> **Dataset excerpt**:

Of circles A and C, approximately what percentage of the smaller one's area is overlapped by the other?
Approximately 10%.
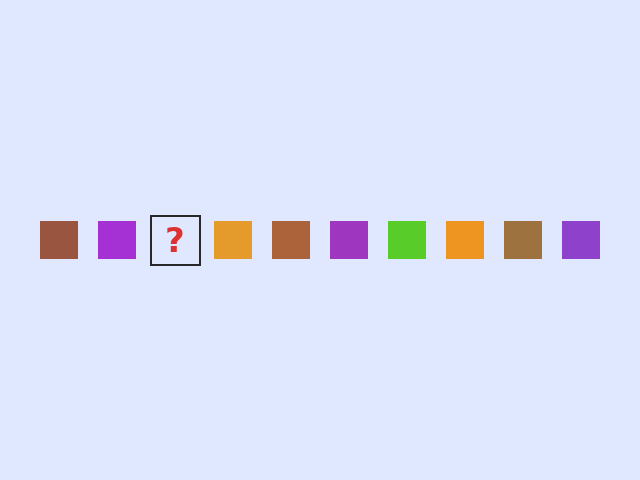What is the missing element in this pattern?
The missing element is a lime square.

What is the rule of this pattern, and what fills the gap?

> **What this task involves**: Reproduce every line precisely as given, omitting all pictures.

> **Full response**:
Of circles A and C, approximately what percentage of the smaller one's area is overlapped by the other?
Approximately 10%.
What is the missing element in this pattern?
The missing element is a lime square.

What is the rule of this pattern, and what fills the gap?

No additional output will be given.